**Records to use:**
-- -- --
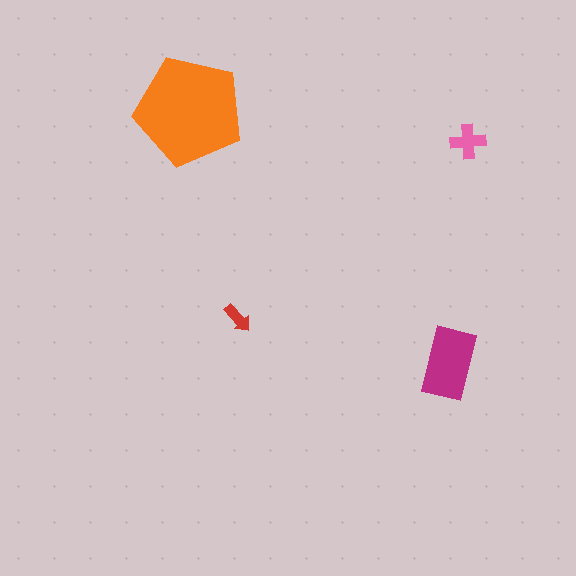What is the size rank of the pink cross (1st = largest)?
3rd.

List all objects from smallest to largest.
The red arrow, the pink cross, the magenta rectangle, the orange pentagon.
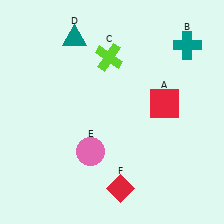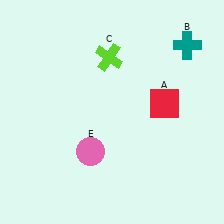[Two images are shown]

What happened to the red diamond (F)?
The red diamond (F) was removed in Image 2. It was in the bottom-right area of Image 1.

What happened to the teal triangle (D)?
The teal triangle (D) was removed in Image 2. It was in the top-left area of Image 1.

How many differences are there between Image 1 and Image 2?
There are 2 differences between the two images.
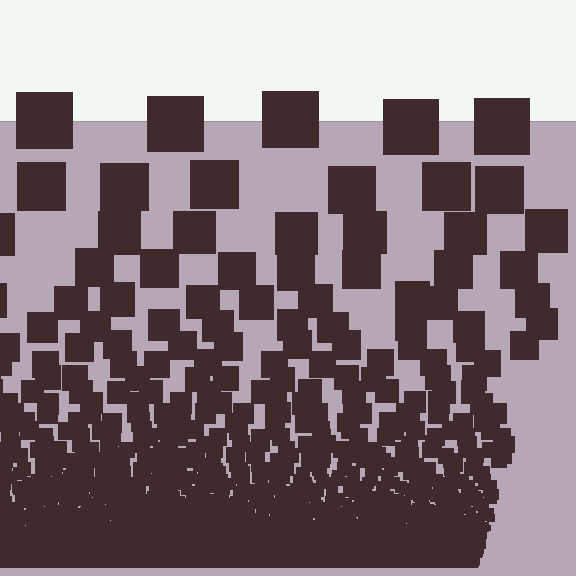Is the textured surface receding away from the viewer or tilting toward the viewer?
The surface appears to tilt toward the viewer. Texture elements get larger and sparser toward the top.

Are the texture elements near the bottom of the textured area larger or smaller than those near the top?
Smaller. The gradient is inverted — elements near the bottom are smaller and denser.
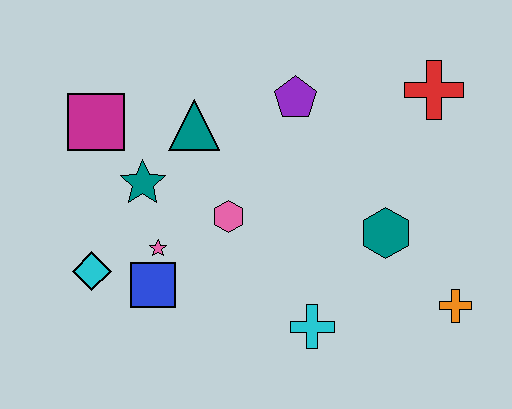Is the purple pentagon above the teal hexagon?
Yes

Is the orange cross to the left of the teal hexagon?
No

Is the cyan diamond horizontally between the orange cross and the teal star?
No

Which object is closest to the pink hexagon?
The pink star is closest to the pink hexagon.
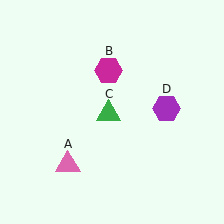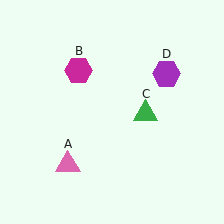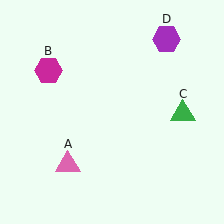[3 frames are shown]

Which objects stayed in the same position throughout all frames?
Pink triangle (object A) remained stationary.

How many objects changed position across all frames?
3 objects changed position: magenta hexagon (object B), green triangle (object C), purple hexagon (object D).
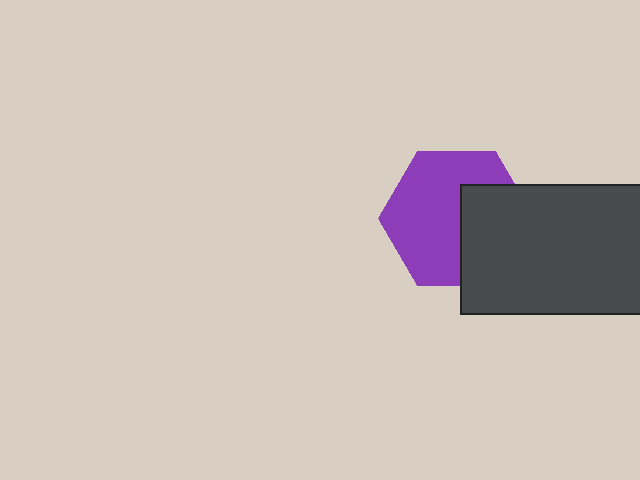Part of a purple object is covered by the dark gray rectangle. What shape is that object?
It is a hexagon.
-- -- --
**Given instruction:** Using the data above, write out every line exactly, leaving the images behind.

**Response to the exercise:**
What is the size rank of the pink cross (1st = largest)?
3rd.

List all objects from smallest to largest.
The red arrow, the pink cross, the magenta rectangle, the orange pentagon.
[Two images are shown]

What happened to the red diamond (F)?
The red diamond (F) was removed in Image 2. It was in the bottom-right area of Image 1.

What happened to the teal triangle (D)?
The teal triangle (D) was removed in Image 2. It was in the top-left area of Image 1.

How many differences are there between Image 1 and Image 2?
There are 2 differences between the two images.
Is the textured surface receding away from the viewer or tilting toward the viewer?
The surface appears to tilt toward the viewer. Texture elements get larger and sparser toward the top.

Are the texture elements near the bottom of the textured area larger or smaller than those near the top?
Smaller. The gradient is inverted — elements near the bottom are smaller and denser.
Is the purple pentagon above the teal hexagon?
Yes

Is the orange cross to the left of the teal hexagon?
No

Is the cyan diamond horizontally between the orange cross and the teal star?
No

Which object is closest to the pink hexagon?
The pink star is closest to the pink hexagon.
[3 frames are shown]

Which objects stayed in the same position throughout all frames?
Pink triangle (object A) remained stationary.

How many objects changed position across all frames?
3 objects changed position: magenta hexagon (object B), green triangle (object C), purple hexagon (object D).
Part of a purple object is covered by the dark gray rectangle. What shape is that object?
It is a hexagon.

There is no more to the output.